%%

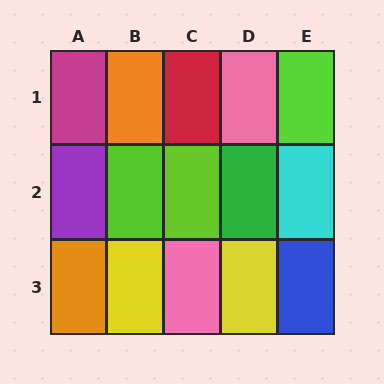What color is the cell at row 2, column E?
Cyan.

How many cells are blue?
1 cell is blue.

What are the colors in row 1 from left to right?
Magenta, orange, red, pink, lime.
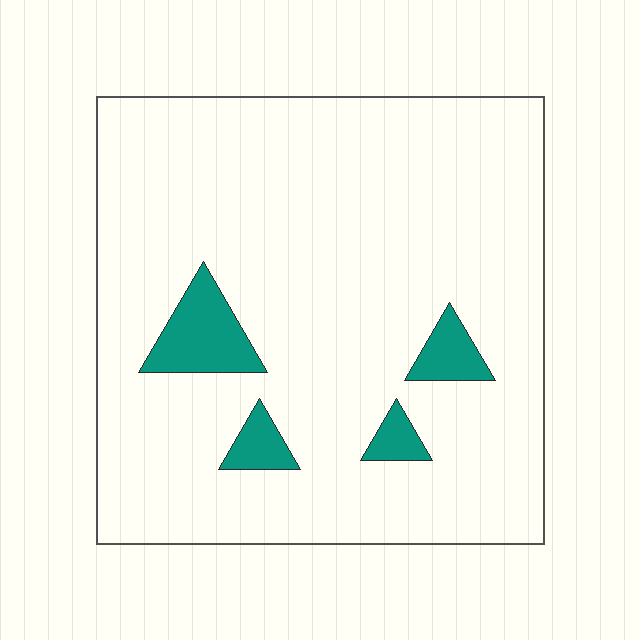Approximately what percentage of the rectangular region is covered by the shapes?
Approximately 10%.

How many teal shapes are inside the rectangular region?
4.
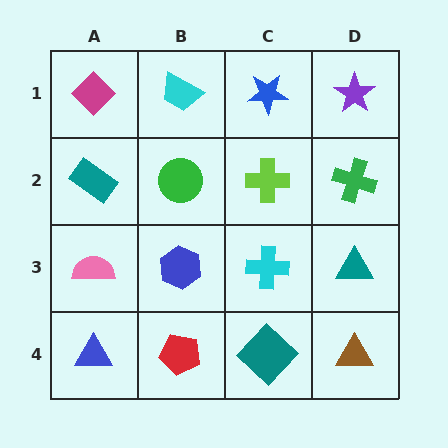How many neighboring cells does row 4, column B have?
3.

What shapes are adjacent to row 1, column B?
A green circle (row 2, column B), a magenta diamond (row 1, column A), a blue star (row 1, column C).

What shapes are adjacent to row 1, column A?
A teal rectangle (row 2, column A), a cyan trapezoid (row 1, column B).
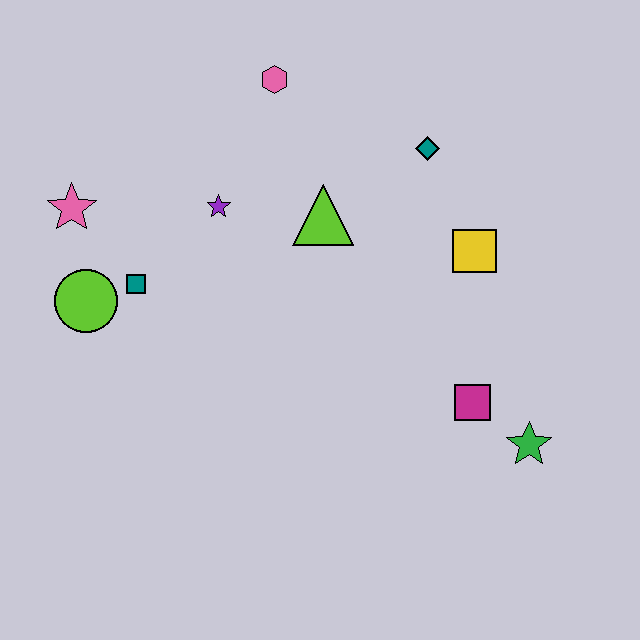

%%

▶ _ABOUT THIS TASK_
Retype each entry exactly as it appears, excluding any image.

▶ _ANSWER TO THIS PROBLEM_
What color is the cell at row 2, column E?
Cyan.

How many cells are blue?
1 cell is blue.

What are the colors in row 1 from left to right?
Magenta, orange, red, pink, lime.
Approximately what percentage of the rectangular region is covered by the shapes?
Approximately 10%.

How many teal shapes are inside the rectangular region?
4.
How many neighboring cells does row 4, column B have?
3.

What shapes are adjacent to row 1, column B?
A green circle (row 2, column B), a magenta diamond (row 1, column A), a blue star (row 1, column C).

What shapes are adjacent to row 1, column A?
A teal rectangle (row 2, column A), a cyan trapezoid (row 1, column B).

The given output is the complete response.